Given records
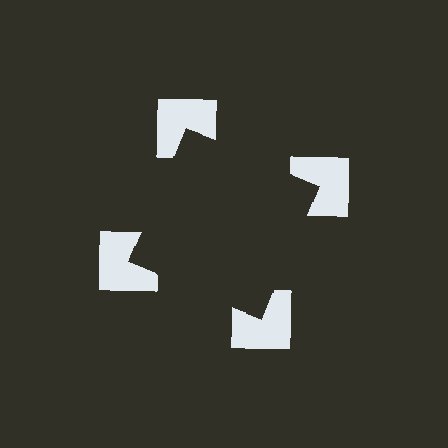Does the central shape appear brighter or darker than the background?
It typically appears slightly darker than the background, even though no actual brightness change is drawn.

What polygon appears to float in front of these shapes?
An illusory square — its edges are inferred from the aligned wedge cuts in the notched squares, not physically drawn.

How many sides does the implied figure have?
4 sides.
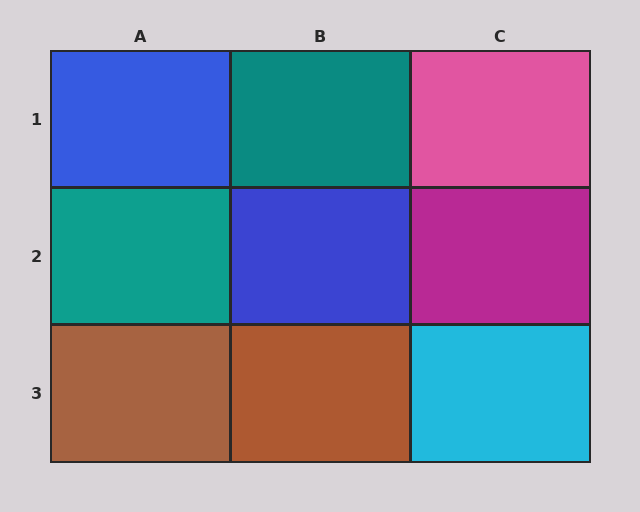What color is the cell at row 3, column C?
Cyan.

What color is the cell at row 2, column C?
Magenta.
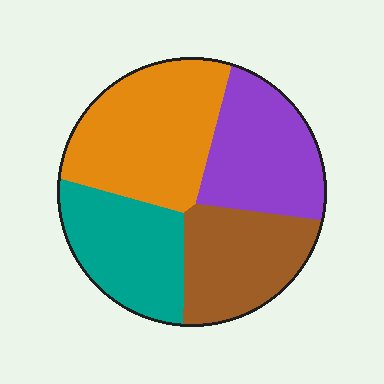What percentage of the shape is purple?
Purple takes up about one quarter (1/4) of the shape.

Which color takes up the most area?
Orange, at roughly 30%.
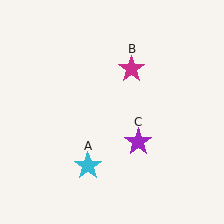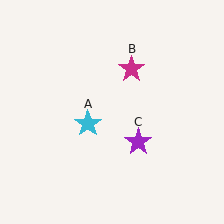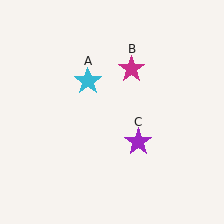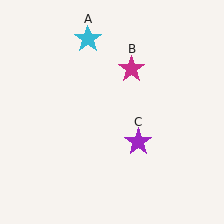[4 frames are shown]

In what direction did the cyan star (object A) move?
The cyan star (object A) moved up.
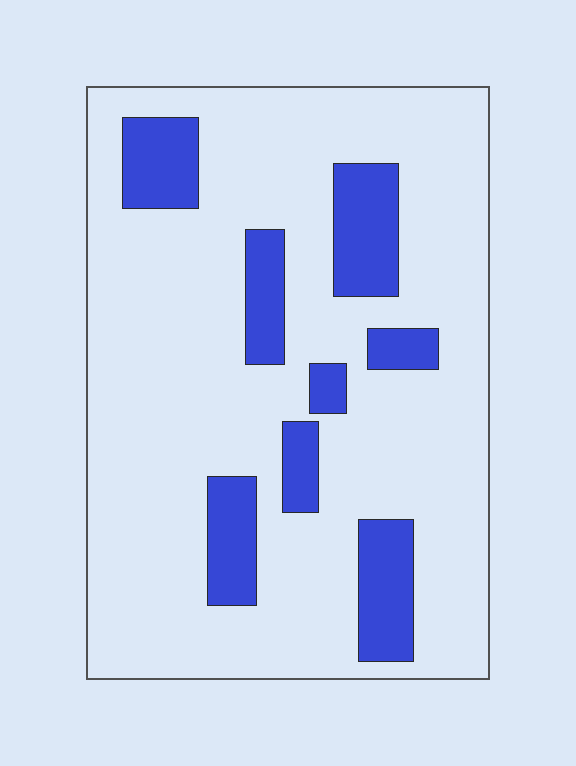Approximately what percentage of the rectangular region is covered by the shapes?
Approximately 20%.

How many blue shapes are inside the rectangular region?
8.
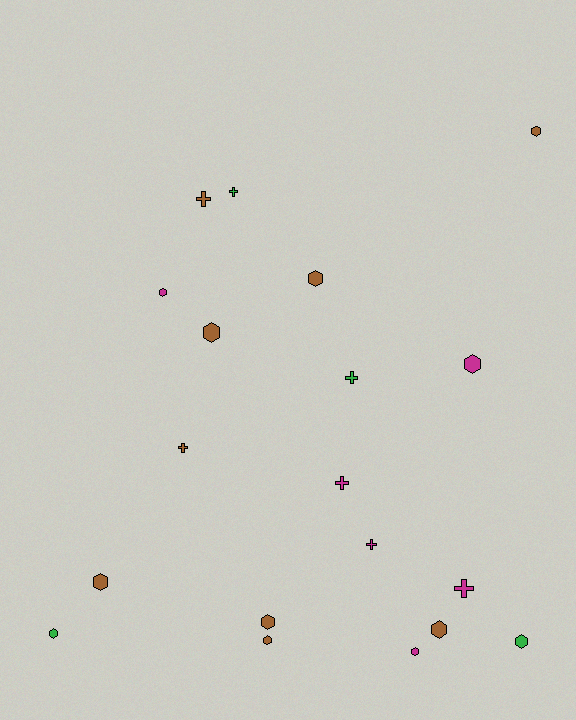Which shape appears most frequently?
Hexagon, with 12 objects.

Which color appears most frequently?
Brown, with 9 objects.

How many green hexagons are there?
There are 2 green hexagons.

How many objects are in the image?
There are 19 objects.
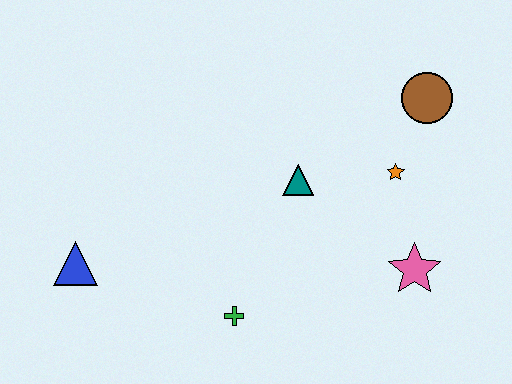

Exercise details
Retype the listing exactly. Pictures do not belong in the copy.

Answer below
Does the central shape appear brighter or darker than the background?
It typically appears slightly darker than the background, even though no actual brightness change is drawn.

What polygon appears to float in front of these shapes?
An illusory square — its edges are inferred from the aligned wedge cuts in the notched squares, not physically drawn.

How many sides does the implied figure have?
4 sides.
What color is the cell at row 3, column C?
Cyan.

What color is the cell at row 2, column C?
Magenta.
What percentage of the shape is purple?
Purple takes up about one quarter (1/4) of the shape.

Which color takes up the most area?
Orange, at roughly 30%.
[4 frames are shown]

In what direction did the cyan star (object A) move?
The cyan star (object A) moved up.
Approximately what percentage of the rectangular region is covered by the shapes?
Approximately 20%.

How many blue shapes are inside the rectangular region?
8.
Which shape appears most frequently?
Hexagon, with 12 objects.

Which color appears most frequently?
Brown, with 9 objects.

How many green hexagons are there?
There are 2 green hexagons.

How many objects are in the image?
There are 19 objects.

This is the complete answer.